##### RECORD SET

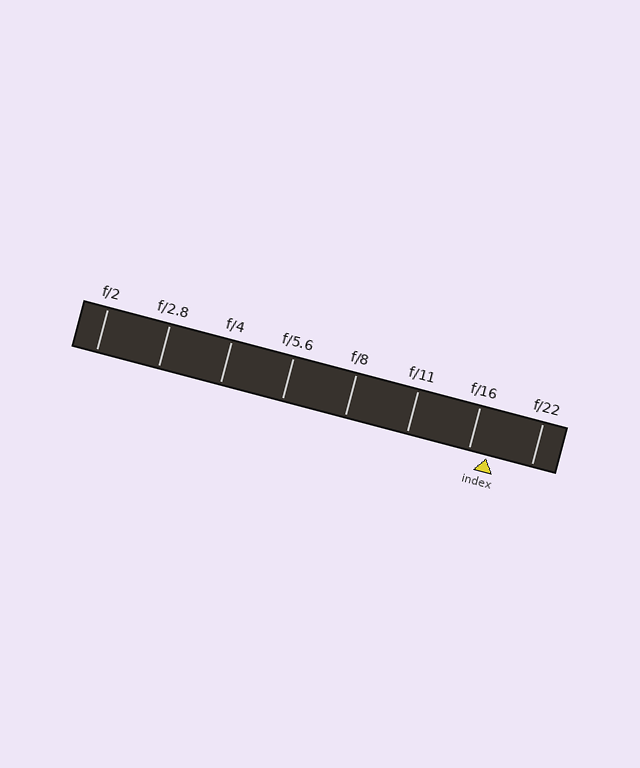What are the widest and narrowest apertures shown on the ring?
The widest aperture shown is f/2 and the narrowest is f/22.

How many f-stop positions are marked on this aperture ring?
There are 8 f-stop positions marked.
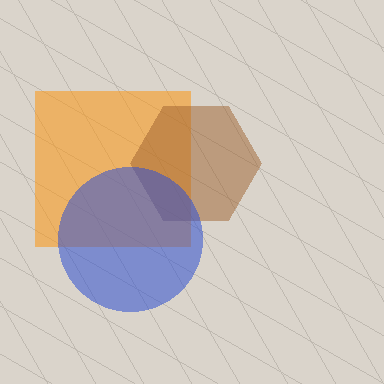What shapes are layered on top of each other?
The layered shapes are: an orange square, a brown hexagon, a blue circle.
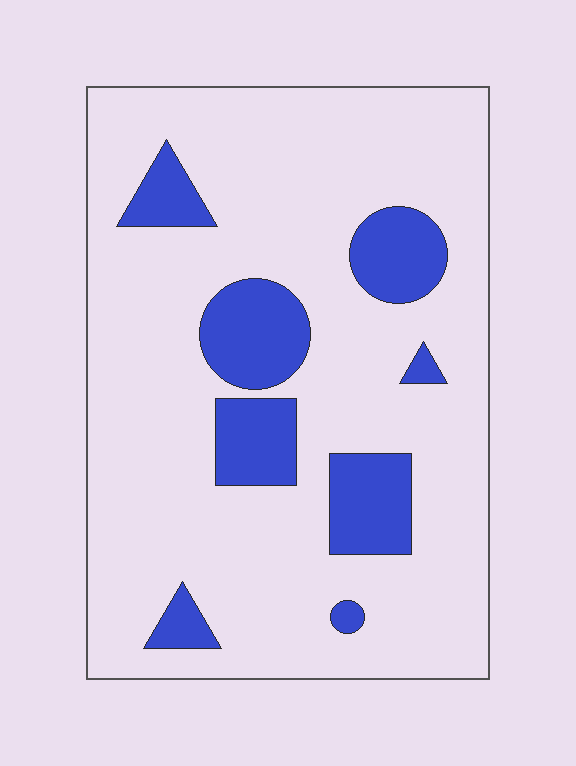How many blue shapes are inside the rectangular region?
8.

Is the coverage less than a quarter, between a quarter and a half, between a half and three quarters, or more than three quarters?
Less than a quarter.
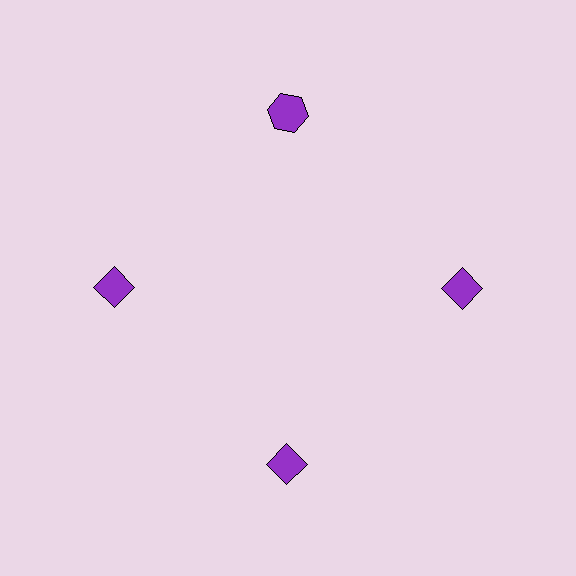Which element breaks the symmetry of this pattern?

##########

# GOAL OF THE EXERCISE
Above are records to transcribe exactly; leave their pictures out.

# THE SOLUTION
What are the widest and narrowest apertures shown on the ring?
The widest aperture shown is f/2 and the narrowest is f/22.

How many f-stop positions are marked on this aperture ring?
There are 8 f-stop positions marked.
What shapes are layered on top of each other?
The layered shapes are: an orange square, a brown hexagon, a blue circle.
How many blue shapes are inside the rectangular region?
8.

Is the coverage less than a quarter, between a quarter and a half, between a half and three quarters, or more than three quarters?
Less than a quarter.
Which element breaks the symmetry of this pattern?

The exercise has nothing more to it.